Generated figure question entries:
>> Begin

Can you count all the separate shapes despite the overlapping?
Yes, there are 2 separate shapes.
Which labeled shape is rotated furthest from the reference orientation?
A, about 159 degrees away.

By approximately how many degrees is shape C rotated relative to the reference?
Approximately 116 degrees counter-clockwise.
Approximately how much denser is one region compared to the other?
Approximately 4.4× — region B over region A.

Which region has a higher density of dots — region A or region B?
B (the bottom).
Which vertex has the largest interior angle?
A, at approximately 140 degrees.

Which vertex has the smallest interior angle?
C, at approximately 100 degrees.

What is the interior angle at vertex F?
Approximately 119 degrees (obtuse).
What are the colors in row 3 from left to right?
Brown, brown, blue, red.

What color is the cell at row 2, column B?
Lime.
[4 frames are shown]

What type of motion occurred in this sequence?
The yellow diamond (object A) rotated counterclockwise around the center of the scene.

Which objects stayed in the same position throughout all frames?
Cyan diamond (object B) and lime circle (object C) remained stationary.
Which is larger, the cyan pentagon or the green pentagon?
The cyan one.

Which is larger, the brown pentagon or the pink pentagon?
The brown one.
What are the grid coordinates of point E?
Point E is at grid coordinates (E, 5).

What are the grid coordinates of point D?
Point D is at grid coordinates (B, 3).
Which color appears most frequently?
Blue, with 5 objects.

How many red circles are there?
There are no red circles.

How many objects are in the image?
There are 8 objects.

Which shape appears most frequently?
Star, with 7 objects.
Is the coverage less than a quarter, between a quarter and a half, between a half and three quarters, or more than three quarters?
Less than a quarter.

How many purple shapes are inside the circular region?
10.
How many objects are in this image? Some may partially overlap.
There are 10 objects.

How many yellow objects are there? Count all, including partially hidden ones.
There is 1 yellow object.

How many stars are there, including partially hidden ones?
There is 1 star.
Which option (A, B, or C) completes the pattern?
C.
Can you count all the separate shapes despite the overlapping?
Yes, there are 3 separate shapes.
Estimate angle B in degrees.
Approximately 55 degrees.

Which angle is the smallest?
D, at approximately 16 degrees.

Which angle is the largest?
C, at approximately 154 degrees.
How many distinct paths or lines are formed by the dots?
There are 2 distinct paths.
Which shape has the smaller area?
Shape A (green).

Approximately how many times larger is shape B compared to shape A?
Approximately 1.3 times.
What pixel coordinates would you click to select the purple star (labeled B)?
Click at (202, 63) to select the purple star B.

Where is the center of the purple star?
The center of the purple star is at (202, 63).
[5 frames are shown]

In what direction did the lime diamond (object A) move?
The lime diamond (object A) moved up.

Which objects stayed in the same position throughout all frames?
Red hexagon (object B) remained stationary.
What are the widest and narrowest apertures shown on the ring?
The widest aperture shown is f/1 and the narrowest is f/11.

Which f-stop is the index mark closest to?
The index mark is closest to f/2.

>> End

§ WHAT THE TASK ASKS: Extract the full listing above without alteration.

§ SOLUTION TO THE PROBLEM:
Can you count all the separate shapes despite the overlapping?
Yes, there are 2 separate shapes.
Which labeled shape is rotated furthest from the reference orientation?
A, about 159 degrees away.

By approximately how many degrees is shape C rotated relative to the reference?
Approximately 116 degrees counter-clockwise.
Approximately how much denser is one region compared to the other?
Approximately 4.4× — region B over region A.

Which region has a higher density of dots — region A or region B?
B (the bottom).
Which vertex has the largest interior angle?
A, at approximately 140 degrees.

Which vertex has the smallest interior angle?
C, at approximately 100 degrees.

What is the interior angle at vertex F?
Approximately 119 degrees (obtuse).
What are the colors in row 3 from left to right?
Brown, brown, blue, red.

What color is the cell at row 2, column B?
Lime.
[4 frames are shown]

What type of motion occurred in this sequence?
The yellow diamond (object A) rotated counterclockwise around the center of the scene.

Which objects stayed in the same position throughout all frames?
Cyan diamond (object B) and lime circle (object C) remained stationary.
Which is larger, the cyan pentagon or the green pentagon?
The cyan one.

Which is larger, the brown pentagon or the pink pentagon?
The brown one.
What are the grid coordinates of point E?
Point E is at grid coordinates (E, 5).

What are the grid coordinates of point D?
Point D is at grid coordinates (B, 3).
Which color appears most frequently?
Blue, with 5 objects.

How many red circles are there?
There are no red circles.

How many objects are in the image?
There are 8 objects.

Which shape appears most frequently?
Star, with 7 objects.
Is the coverage less than a quarter, between a quarter and a half, between a half and three quarters, or more than three quarters?
Less than a quarter.

How many purple shapes are inside the circular region?
10.
How many objects are in this image? Some may partially overlap.
There are 10 objects.

How many yellow objects are there? Count all, including partially hidden ones.
There is 1 yellow object.

How many stars are there, including partially hidden ones?
There is 1 star.
Which option (A, B, or C) completes the pattern?
C.
Can you count all the separate shapes despite the overlapping?
Yes, there are 3 separate shapes.
Estimate angle B in degrees.
Approximately 55 degrees.

Which angle is the smallest?
D, at approximately 16 degrees.

Which angle is the largest?
C, at approximately 154 degrees.
How many distinct paths or lines are formed by the dots?
There are 2 distinct paths.
Which shape has the smaller area?
Shape A (green).

Approximately how many times larger is shape B compared to shape A?
Approximately 1.3 times.
What pixel coordinates would you click to select the purple star (labeled B)?
Click at (202, 63) to select the purple star B.

Where is the center of the purple star?
The center of the purple star is at (202, 63).
[5 frames are shown]

In what direction did the lime diamond (object A) move?
The lime diamond (object A) moved up.

Which objects stayed in the same position throughout all frames?
Red hexagon (object B) remained stationary.
What are the widest and narrowest apertures shown on the ring?
The widest aperture shown is f/1 and the narrowest is f/11.

Which f-stop is the index mark closest to?
The index mark is closest to f/2.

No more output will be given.